begin

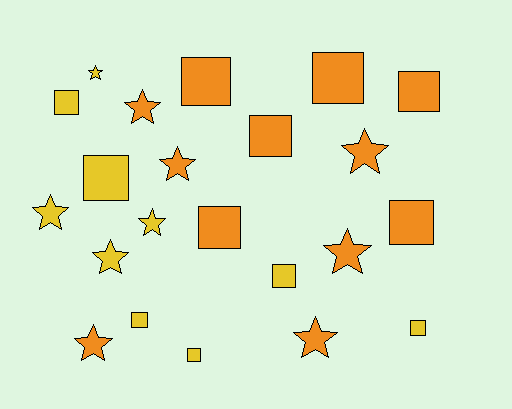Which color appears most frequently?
Orange, with 12 objects.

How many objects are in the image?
There are 22 objects.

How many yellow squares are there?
There are 6 yellow squares.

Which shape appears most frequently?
Square, with 12 objects.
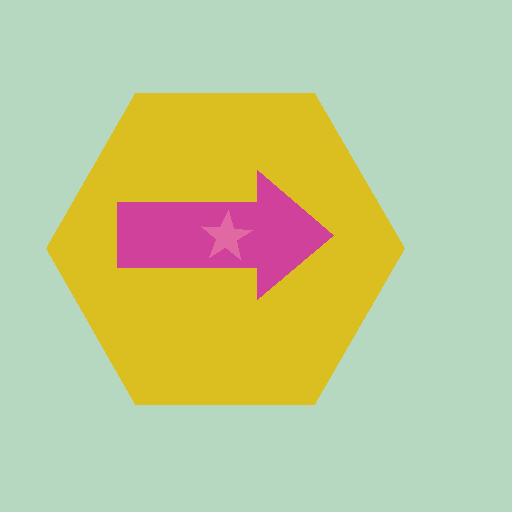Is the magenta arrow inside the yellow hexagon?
Yes.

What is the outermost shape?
The yellow hexagon.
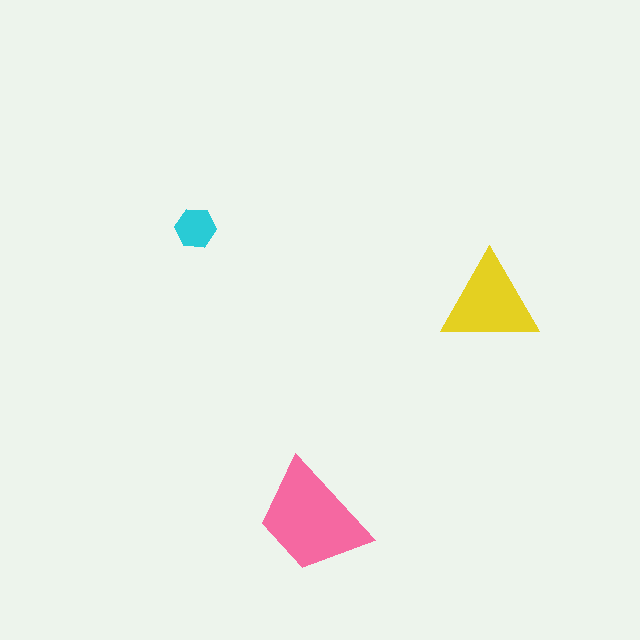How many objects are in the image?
There are 3 objects in the image.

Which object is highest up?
The cyan hexagon is topmost.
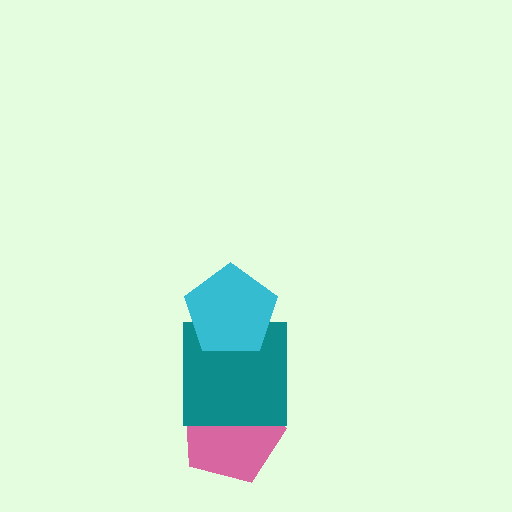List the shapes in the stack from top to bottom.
From top to bottom: the cyan pentagon, the teal square, the pink pentagon.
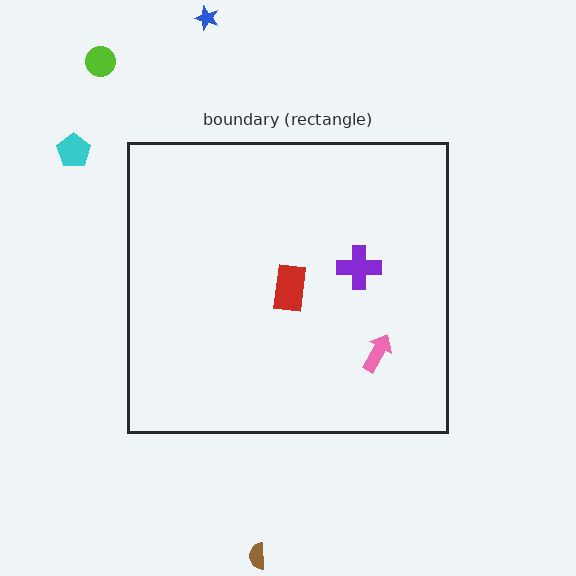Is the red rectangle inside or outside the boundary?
Inside.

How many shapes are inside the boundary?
3 inside, 4 outside.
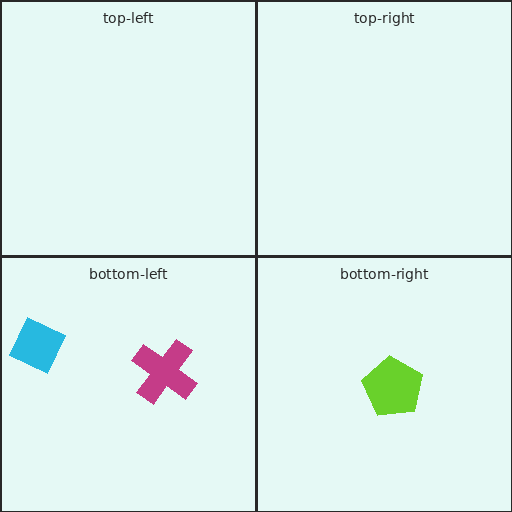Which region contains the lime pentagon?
The bottom-right region.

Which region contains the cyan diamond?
The bottom-left region.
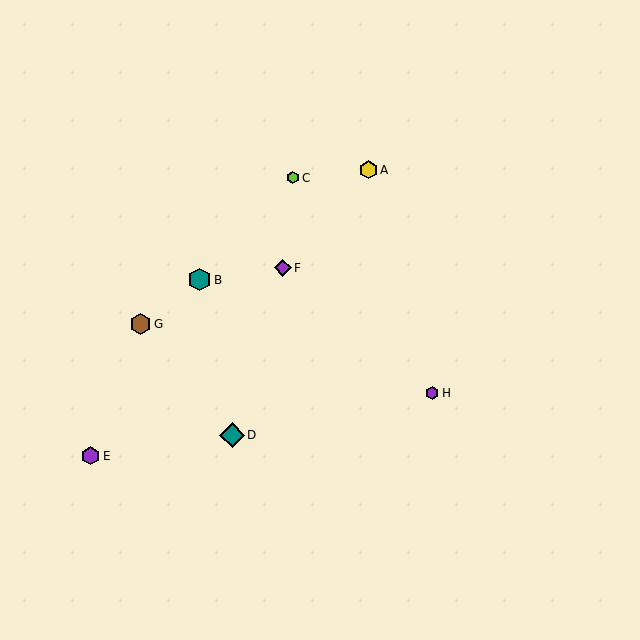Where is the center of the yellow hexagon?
The center of the yellow hexagon is at (369, 170).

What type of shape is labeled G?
Shape G is a brown hexagon.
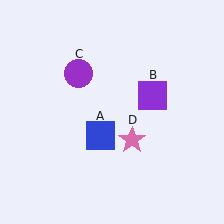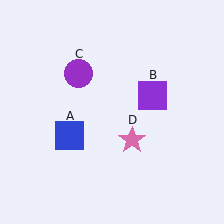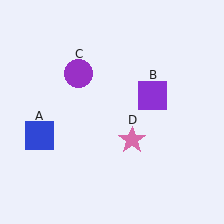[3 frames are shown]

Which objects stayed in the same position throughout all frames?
Purple square (object B) and purple circle (object C) and pink star (object D) remained stationary.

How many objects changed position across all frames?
1 object changed position: blue square (object A).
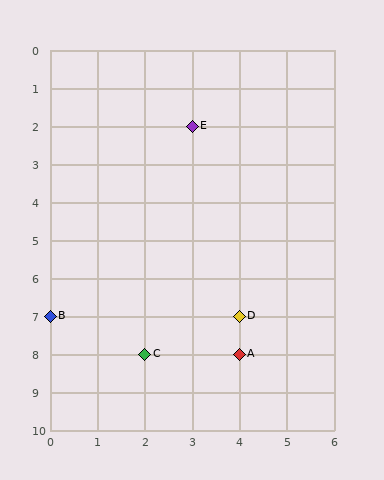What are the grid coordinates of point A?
Point A is at grid coordinates (4, 8).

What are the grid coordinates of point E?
Point E is at grid coordinates (3, 2).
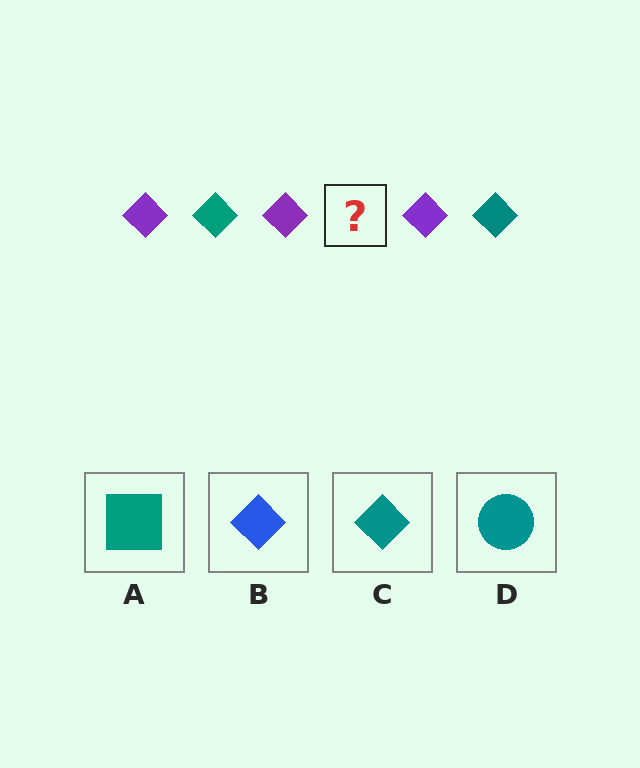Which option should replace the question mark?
Option C.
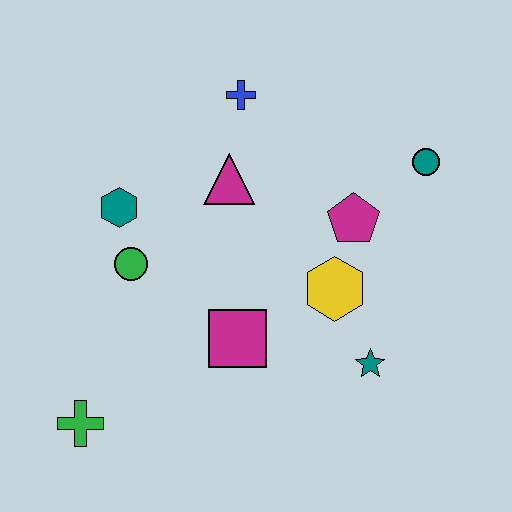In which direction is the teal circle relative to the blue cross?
The teal circle is to the right of the blue cross.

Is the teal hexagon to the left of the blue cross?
Yes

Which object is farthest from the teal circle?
The green cross is farthest from the teal circle.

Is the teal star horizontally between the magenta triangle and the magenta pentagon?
No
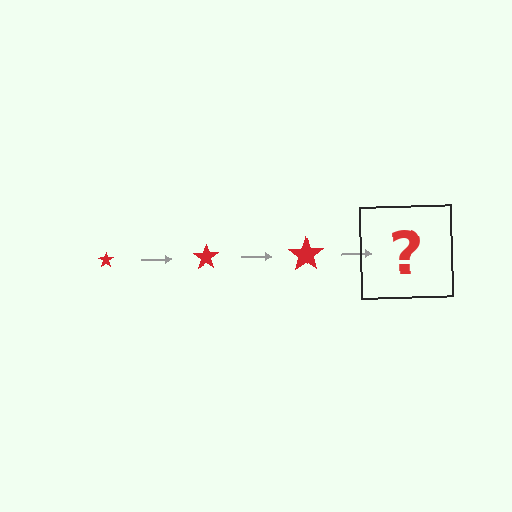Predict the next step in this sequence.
The next step is a red star, larger than the previous one.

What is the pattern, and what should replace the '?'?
The pattern is that the star gets progressively larger each step. The '?' should be a red star, larger than the previous one.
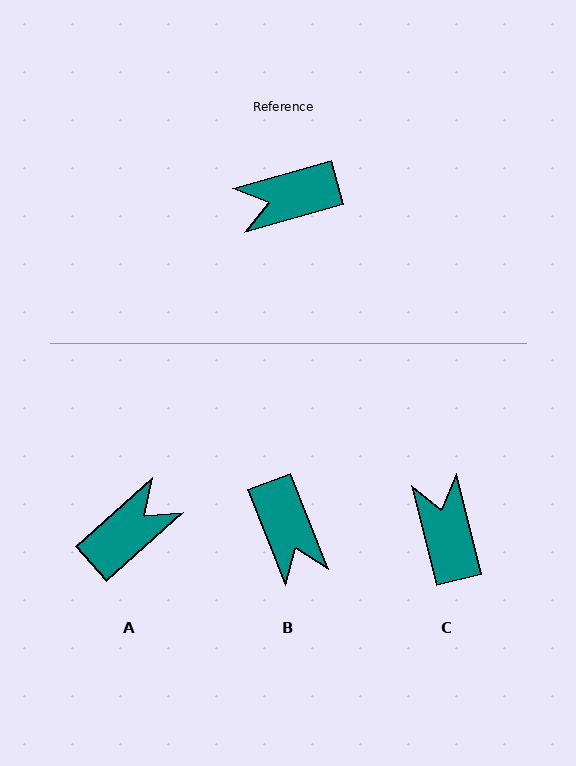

end

* **What you should do**
Reproduce the material word for word. Any pictures should be left out of the copy.

* **Response to the task**
Which color appears most frequently?
Orange, with 12 objects.

How many objects are in the image?
There are 22 objects.

How many yellow squares are there?
There are 6 yellow squares.

Which shape appears most frequently?
Square, with 12 objects.
Is the magenta arrow inside the yellow hexagon?
Yes.

What is the outermost shape?
The yellow hexagon.
How many objects are in the image?
There are 3 objects in the image.

Which object is highest up?
The cyan hexagon is topmost.
List the shapes in the stack from top to bottom.
From top to bottom: the cyan pentagon, the teal square, the pink pentagon.
Is the red rectangle inside or outside the boundary?
Inside.

How many shapes are inside the boundary?
3 inside, 4 outside.
Which region contains the lime pentagon?
The bottom-right region.

Which region contains the cyan diamond?
The bottom-left region.
Where is the center of the yellow hexagon?
The center of the yellow hexagon is at (369, 170).

What type of shape is labeled G?
Shape G is a brown hexagon.
[3 frames are shown]

Which objects stayed in the same position throughout all frames?
Purple square (object B) and purple circle (object C) and pink star (object D) remained stationary.

How many objects changed position across all frames?
1 object changed position: blue square (object A).
What are the grid coordinates of point A?
Point A is at grid coordinates (4, 8).

What are the grid coordinates of point E?
Point E is at grid coordinates (3, 2).
Which option should replace the question mark?
Option C.
In which direction is the teal circle relative to the blue cross?
The teal circle is to the right of the blue cross.

Is the teal hexagon to the left of the blue cross?
Yes

Which object is farthest from the teal circle?
The green cross is farthest from the teal circle.

Is the teal star horizontally between the magenta triangle and the magenta pentagon?
No
Predict the next step in this sequence.
The next step is a red star, larger than the previous one.

What is the pattern, and what should replace the '?'?
The pattern is that the star gets progressively larger each step. The '?' should be a red star, larger than the previous one.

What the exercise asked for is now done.